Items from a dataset
______
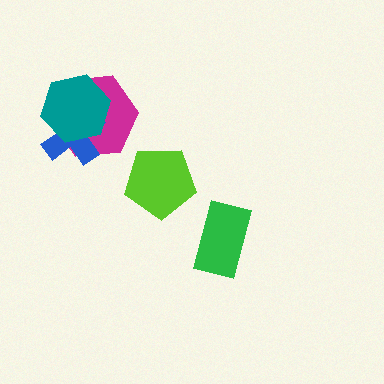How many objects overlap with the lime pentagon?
0 objects overlap with the lime pentagon.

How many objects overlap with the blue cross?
2 objects overlap with the blue cross.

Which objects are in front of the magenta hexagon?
2 objects cover part of the magenta hexagon: the blue cross and the teal hexagon.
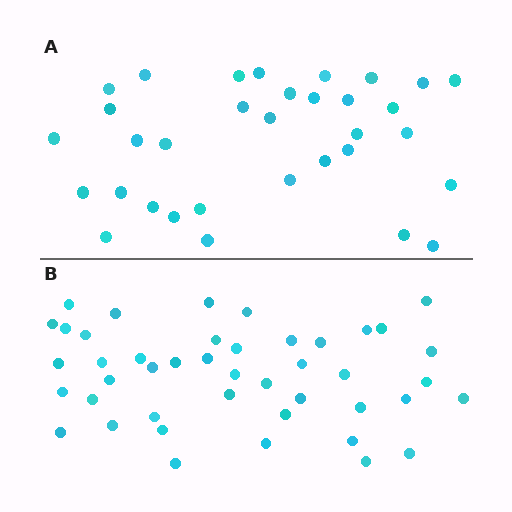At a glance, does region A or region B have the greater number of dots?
Region B (the bottom region) has more dots.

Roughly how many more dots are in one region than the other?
Region B has roughly 12 or so more dots than region A.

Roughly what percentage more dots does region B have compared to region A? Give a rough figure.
About 35% more.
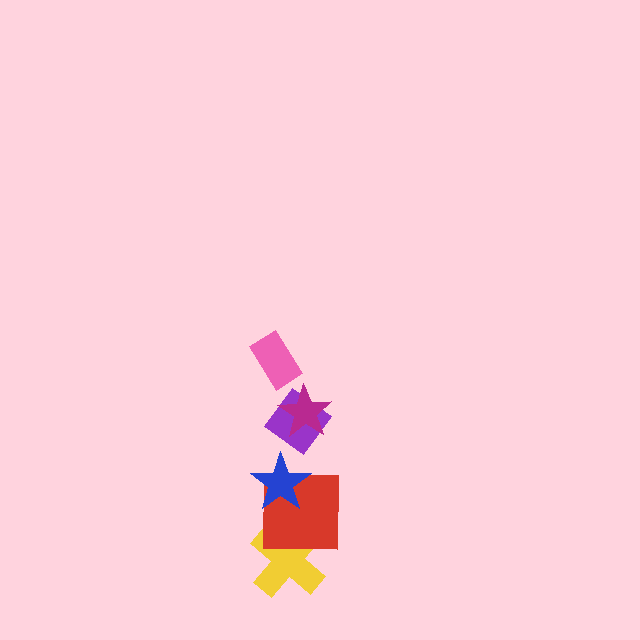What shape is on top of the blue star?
The purple diamond is on top of the blue star.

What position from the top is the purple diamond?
The purple diamond is 3rd from the top.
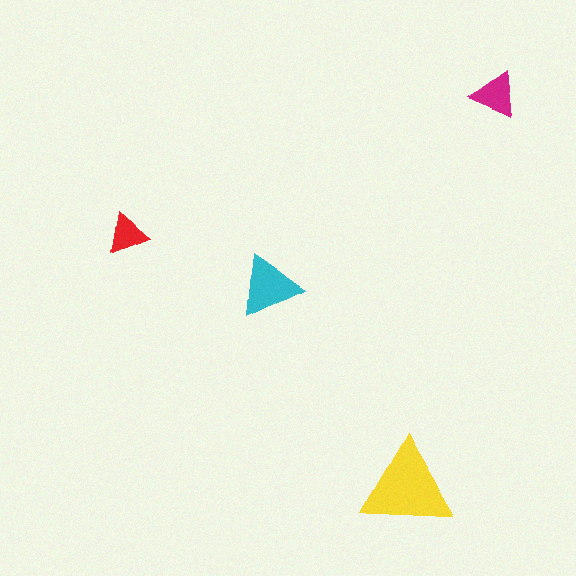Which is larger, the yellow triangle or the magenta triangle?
The yellow one.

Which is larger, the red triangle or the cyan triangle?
The cyan one.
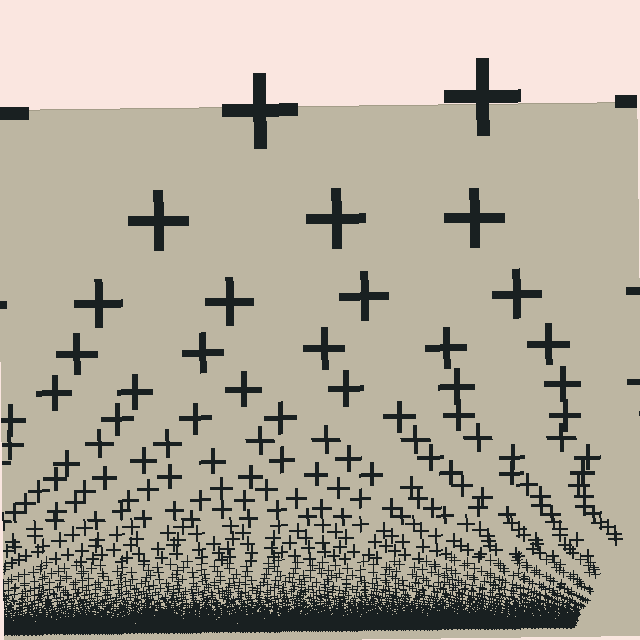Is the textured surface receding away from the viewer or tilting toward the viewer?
The surface appears to tilt toward the viewer. Texture elements get larger and sparser toward the top.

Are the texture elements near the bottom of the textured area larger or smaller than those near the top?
Smaller. The gradient is inverted — elements near the bottom are smaller and denser.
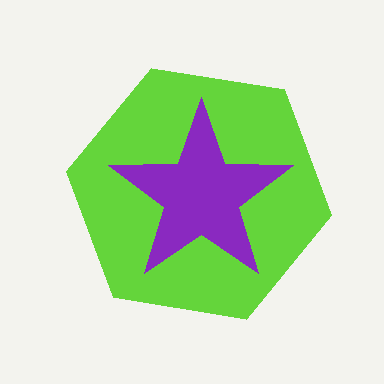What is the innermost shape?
The purple star.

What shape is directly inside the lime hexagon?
The purple star.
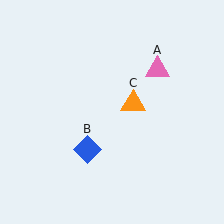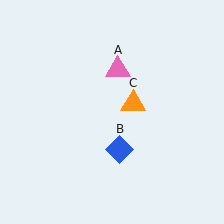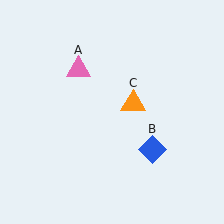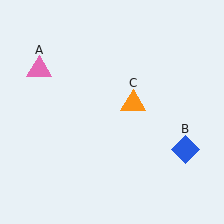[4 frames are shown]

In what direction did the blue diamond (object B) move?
The blue diamond (object B) moved right.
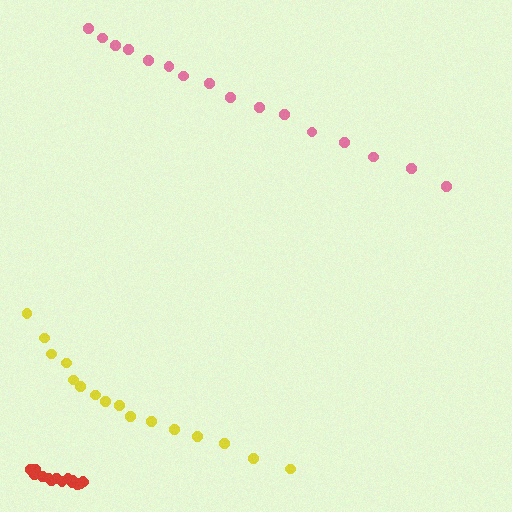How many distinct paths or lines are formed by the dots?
There are 3 distinct paths.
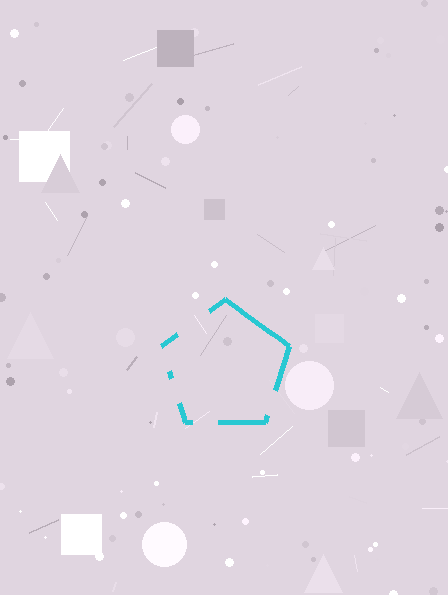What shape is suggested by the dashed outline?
The dashed outline suggests a pentagon.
______
Set exercise:
Repeat all of the entries word for word, but omit the pictures.

Answer to the problem:
How many objects overlap with the lime pentagon?
0 objects overlap with the lime pentagon.

How many objects overlap with the blue cross?
2 objects overlap with the blue cross.

Which objects are in front of the magenta hexagon?
2 objects cover part of the magenta hexagon: the blue cross and the teal hexagon.
At a glance, does region A or region B have the greater number of dots?
Region B (the bottom region) has more dots.

Roughly how many more dots are in one region than the other?
Region B has roughly 12 or so more dots than region A.

Roughly what percentage more dots does region B have compared to region A? Give a rough figure.
About 35% more.
What shape is on top of the blue star?
The purple diamond is on top of the blue star.

What position from the top is the purple diamond?
The purple diamond is 3rd from the top.
Which is larger, the yellow triangle or the magenta triangle?
The yellow one.

Which is larger, the red triangle or the cyan triangle?
The cyan one.
Is the textured surface receding away from the viewer or tilting toward the viewer?
The surface appears to tilt toward the viewer. Texture elements get larger and sparser toward the top.

Are the texture elements near the bottom of the textured area larger or smaller than those near the top?
Smaller. The gradient is inverted — elements near the bottom are smaller and denser.
What is the innermost shape?
The purple star.

What shape is directly inside the lime hexagon?
The purple star.
[4 frames are shown]

In what direction did the blue diamond (object B) move?
The blue diamond (object B) moved right.
How many distinct paths or lines are formed by the dots?
There are 3 distinct paths.
What shape is suggested by the dashed outline?
The dashed outline suggests a pentagon.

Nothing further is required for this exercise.